Write out exactly the lines from the one containing "Is the magenta" through the last line of the records below, both included, and leave out any pictures.

# SUPPLIED ENTRIES start

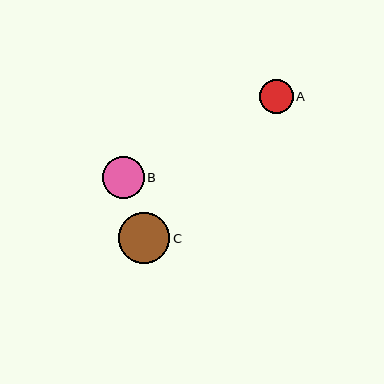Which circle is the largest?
Circle C is the largest with a size of approximately 51 pixels.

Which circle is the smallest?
Circle A is the smallest with a size of approximately 34 pixels.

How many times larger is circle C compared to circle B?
Circle C is approximately 1.2 times the size of circle B.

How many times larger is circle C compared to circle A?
Circle C is approximately 1.5 times the size of circle A.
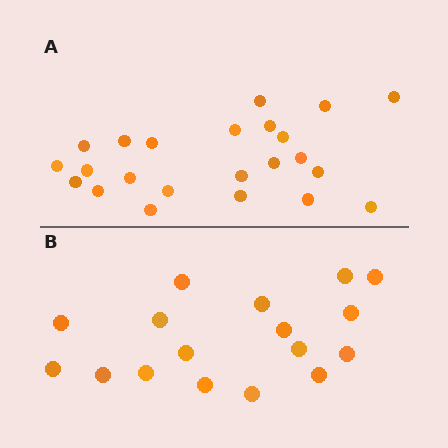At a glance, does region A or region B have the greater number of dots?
Region A (the top region) has more dots.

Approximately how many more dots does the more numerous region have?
Region A has about 6 more dots than region B.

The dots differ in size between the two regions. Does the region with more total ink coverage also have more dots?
No. Region B has more total ink coverage because its dots are larger, but region A actually contains more individual dots. Total area can be misleading — the number of items is what matters here.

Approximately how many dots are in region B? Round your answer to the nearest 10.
About 20 dots. (The exact count is 17, which rounds to 20.)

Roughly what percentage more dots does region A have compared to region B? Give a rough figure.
About 35% more.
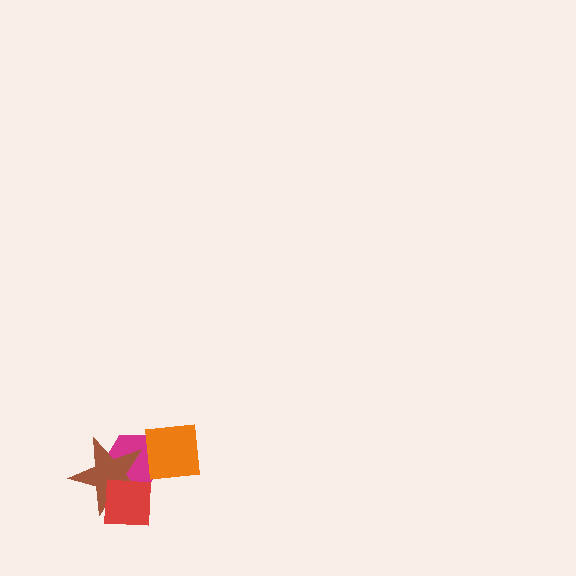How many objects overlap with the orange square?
1 object overlaps with the orange square.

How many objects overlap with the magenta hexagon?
3 objects overlap with the magenta hexagon.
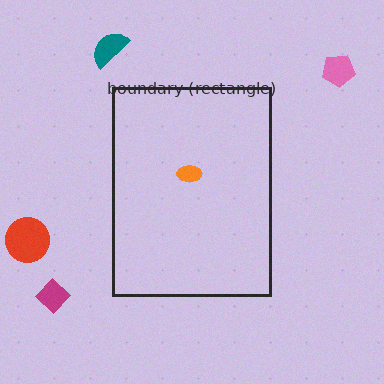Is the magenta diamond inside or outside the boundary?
Outside.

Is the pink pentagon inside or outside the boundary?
Outside.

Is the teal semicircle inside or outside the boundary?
Outside.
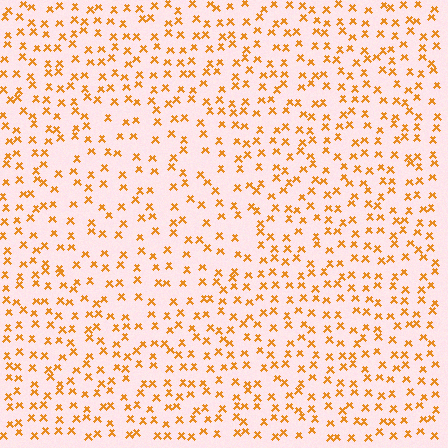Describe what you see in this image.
The image contains small orange elements arranged at two different densities. A circle-shaped region is visible where the elements are less densely packed than the surrounding area.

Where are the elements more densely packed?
The elements are more densely packed outside the circle boundary.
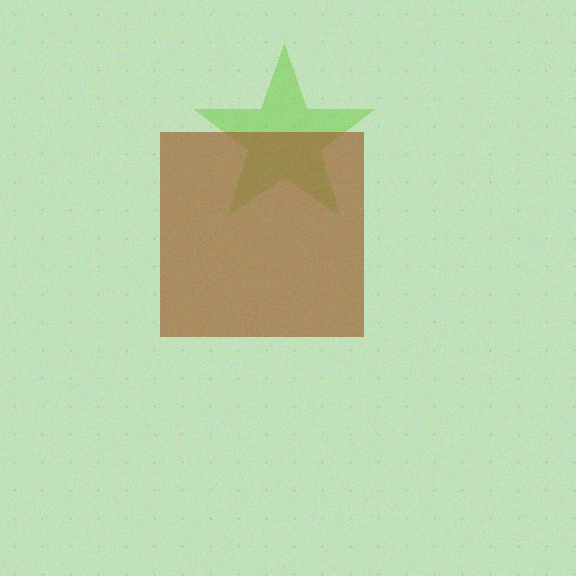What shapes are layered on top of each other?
The layered shapes are: a lime star, a brown square.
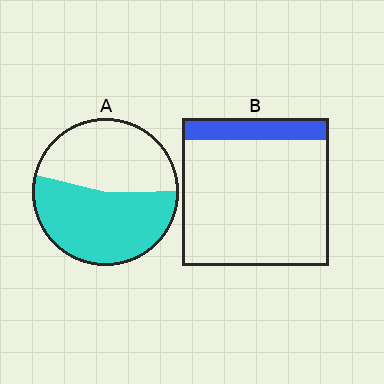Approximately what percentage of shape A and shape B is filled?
A is approximately 55% and B is approximately 15%.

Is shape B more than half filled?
No.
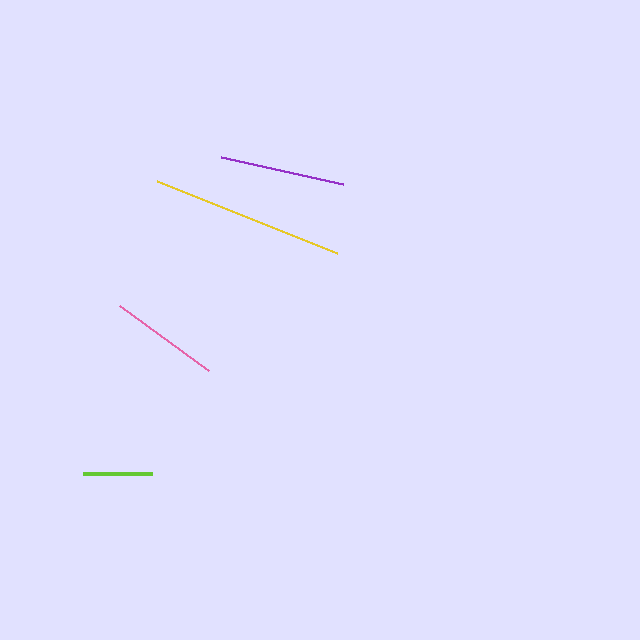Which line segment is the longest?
The yellow line is the longest at approximately 194 pixels.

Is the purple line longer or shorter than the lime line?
The purple line is longer than the lime line.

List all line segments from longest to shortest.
From longest to shortest: yellow, purple, pink, lime.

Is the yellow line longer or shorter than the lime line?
The yellow line is longer than the lime line.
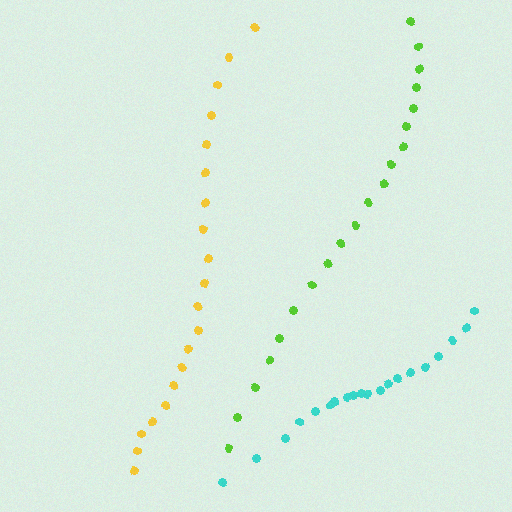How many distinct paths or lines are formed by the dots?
There are 3 distinct paths.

# SUPPLIED ENTRIES end

→ SOLUTION
Is the magenta diamond inside or outside the boundary?
Outside.

Is the pink pentagon inside or outside the boundary?
Outside.

Is the teal semicircle inside or outside the boundary?
Outside.
Describe what you see in this image.
The image contains small orange elements arranged at two different densities. A circle-shaped region is visible where the elements are less densely packed than the surrounding area.

Where are the elements more densely packed?
The elements are more densely packed outside the circle boundary.
What shapes are layered on top of each other?
The layered shapes are: a lime star, a brown square.
Approximately what percentage of shape A and shape B is filled?
A is approximately 55% and B is approximately 15%.

Is shape B more than half filled?
No.
Which line segment is the longest?
The yellow line is the longest at approximately 194 pixels.

Is the purple line longer or shorter than the lime line?
The purple line is longer than the lime line.

List all line segments from longest to shortest.
From longest to shortest: yellow, purple, pink, lime.

Is the yellow line longer or shorter than the lime line?
The yellow line is longer than the lime line.
How many distinct paths or lines are formed by the dots?
There are 3 distinct paths.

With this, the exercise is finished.